**Records shown**
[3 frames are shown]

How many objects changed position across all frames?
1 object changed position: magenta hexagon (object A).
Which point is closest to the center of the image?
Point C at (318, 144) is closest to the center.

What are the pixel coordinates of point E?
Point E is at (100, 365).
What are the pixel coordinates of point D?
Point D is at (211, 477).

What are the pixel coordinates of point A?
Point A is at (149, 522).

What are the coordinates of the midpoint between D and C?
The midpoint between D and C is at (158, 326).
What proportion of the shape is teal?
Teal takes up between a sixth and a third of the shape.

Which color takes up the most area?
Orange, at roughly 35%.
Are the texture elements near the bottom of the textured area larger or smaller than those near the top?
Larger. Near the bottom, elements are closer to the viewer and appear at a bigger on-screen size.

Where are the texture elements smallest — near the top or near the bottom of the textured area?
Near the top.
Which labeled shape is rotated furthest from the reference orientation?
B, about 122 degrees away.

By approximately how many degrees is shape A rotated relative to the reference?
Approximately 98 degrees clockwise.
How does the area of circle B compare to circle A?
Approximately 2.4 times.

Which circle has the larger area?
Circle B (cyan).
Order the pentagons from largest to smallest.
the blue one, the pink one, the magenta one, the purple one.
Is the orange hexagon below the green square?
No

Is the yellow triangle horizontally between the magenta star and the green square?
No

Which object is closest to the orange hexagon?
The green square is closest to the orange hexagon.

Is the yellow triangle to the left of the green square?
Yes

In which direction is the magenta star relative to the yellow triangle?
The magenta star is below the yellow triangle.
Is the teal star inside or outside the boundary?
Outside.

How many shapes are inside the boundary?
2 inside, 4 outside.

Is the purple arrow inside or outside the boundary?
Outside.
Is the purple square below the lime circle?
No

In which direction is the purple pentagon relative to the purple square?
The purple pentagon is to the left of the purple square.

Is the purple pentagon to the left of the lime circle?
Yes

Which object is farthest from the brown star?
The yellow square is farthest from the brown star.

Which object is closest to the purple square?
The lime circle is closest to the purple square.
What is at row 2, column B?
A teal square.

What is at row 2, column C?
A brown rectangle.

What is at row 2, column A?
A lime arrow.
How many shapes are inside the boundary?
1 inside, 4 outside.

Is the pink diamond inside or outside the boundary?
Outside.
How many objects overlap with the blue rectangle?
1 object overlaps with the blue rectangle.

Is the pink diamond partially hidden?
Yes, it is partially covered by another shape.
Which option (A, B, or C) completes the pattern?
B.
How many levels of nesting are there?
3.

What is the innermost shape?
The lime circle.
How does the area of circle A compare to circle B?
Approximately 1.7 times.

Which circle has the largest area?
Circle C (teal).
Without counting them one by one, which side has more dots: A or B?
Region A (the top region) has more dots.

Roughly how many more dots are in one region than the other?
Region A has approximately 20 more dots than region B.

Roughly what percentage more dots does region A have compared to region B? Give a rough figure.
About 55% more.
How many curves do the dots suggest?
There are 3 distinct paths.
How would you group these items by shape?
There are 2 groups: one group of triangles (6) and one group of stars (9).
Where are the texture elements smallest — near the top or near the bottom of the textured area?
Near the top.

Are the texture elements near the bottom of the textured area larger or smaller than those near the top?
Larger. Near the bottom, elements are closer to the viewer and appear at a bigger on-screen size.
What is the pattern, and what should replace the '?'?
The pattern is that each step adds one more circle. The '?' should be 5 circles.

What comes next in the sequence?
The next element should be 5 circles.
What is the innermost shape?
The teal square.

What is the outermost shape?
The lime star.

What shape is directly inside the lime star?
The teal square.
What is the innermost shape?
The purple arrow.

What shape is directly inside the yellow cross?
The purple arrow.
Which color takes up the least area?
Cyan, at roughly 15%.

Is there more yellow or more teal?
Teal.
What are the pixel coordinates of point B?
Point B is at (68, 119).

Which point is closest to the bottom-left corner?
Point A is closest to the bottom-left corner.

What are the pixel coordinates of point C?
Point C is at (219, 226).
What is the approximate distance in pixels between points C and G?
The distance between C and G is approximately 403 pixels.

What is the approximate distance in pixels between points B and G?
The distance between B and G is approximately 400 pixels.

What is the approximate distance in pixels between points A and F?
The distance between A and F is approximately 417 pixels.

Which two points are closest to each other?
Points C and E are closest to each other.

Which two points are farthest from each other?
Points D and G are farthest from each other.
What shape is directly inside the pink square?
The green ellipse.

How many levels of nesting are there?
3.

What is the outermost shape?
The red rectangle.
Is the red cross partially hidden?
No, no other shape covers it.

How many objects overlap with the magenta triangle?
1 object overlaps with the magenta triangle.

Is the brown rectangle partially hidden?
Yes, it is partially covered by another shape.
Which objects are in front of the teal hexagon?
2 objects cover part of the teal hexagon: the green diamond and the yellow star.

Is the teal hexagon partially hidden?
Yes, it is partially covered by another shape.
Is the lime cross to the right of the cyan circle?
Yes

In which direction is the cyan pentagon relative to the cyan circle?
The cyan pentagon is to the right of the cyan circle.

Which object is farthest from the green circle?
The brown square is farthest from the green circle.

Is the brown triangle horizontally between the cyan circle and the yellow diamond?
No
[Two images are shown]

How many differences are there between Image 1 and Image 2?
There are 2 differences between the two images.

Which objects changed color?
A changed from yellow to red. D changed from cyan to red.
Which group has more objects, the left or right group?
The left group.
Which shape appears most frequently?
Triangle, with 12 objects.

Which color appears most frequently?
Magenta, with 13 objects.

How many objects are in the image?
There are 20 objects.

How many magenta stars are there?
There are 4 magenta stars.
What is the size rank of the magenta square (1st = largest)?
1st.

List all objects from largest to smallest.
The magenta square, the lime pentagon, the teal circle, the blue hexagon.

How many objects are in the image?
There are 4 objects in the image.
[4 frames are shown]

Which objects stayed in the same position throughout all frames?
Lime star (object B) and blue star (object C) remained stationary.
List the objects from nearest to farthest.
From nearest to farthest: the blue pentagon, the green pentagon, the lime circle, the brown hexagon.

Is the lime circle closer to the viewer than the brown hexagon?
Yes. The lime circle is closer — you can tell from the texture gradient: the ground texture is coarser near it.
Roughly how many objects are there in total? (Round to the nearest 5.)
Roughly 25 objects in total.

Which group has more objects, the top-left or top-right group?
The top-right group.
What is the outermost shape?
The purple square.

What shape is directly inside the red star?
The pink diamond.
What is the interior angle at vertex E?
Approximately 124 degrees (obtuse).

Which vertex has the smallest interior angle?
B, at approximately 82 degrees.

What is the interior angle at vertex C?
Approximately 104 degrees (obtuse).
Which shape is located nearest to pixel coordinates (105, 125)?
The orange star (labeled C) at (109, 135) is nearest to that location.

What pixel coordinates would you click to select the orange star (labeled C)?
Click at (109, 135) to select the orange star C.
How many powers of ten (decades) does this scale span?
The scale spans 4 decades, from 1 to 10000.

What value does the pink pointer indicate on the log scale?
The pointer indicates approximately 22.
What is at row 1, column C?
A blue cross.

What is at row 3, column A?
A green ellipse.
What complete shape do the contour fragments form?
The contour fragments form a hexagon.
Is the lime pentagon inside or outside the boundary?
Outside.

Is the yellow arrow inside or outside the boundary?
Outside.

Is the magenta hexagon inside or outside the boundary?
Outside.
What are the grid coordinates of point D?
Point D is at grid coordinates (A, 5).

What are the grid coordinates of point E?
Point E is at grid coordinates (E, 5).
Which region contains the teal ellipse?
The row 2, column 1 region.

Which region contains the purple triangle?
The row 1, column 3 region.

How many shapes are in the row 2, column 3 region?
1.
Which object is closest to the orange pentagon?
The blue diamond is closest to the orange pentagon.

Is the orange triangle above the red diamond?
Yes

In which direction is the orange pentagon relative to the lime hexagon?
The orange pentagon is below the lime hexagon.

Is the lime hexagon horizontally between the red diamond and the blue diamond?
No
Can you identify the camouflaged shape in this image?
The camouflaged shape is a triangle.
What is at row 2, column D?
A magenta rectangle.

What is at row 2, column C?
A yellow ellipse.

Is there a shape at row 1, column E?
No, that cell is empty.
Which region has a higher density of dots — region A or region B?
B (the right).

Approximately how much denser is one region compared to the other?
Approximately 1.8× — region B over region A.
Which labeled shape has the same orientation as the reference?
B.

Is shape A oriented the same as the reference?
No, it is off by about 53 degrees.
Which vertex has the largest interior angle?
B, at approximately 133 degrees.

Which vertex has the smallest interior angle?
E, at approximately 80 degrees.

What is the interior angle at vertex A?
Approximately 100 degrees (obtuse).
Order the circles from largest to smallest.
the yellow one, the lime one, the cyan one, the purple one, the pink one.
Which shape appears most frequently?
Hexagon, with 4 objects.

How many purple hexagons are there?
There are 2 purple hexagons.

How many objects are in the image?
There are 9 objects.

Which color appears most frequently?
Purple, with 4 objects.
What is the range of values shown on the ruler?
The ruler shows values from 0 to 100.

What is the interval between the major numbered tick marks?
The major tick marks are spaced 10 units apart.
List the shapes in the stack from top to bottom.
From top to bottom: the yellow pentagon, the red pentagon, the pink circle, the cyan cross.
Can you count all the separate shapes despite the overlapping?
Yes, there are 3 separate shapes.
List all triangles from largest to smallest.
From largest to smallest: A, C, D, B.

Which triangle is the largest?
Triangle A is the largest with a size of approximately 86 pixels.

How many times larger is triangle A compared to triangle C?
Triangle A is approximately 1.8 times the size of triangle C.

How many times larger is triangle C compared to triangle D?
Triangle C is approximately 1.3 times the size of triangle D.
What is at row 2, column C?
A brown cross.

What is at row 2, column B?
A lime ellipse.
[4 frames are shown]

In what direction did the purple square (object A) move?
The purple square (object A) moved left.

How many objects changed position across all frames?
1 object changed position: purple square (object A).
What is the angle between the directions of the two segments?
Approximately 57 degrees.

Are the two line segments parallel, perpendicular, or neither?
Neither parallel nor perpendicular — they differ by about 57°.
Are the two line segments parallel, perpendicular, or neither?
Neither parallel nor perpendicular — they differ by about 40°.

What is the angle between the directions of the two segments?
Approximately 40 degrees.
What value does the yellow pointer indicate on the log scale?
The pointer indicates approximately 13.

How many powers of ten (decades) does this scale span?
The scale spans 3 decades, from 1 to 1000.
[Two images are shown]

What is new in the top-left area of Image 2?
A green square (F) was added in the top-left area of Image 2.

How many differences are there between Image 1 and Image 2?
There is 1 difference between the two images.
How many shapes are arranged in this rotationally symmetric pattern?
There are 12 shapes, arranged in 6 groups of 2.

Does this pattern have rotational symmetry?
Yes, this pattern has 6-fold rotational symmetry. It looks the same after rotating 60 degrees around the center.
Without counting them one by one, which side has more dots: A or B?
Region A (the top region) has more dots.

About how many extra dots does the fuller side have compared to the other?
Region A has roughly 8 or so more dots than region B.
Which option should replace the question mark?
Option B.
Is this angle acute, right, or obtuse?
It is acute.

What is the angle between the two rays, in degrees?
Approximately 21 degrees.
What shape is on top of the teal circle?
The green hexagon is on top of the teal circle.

**Task objective**
Print again the material above, limited to the lines from the one holding "About how many" through the last, inclusive.

**Solution to this exercise**
About how many extra dots does the fuller side have compared to the other?
Region A has roughly 8 or so more dots than region B.
Which option should replace the question mark?
Option B.
Is this angle acute, right, or obtuse?
It is acute.

What is the angle between the two rays, in degrees?
Approximately 21 degrees.
What shape is on top of the teal circle?
The green hexagon is on top of the teal circle.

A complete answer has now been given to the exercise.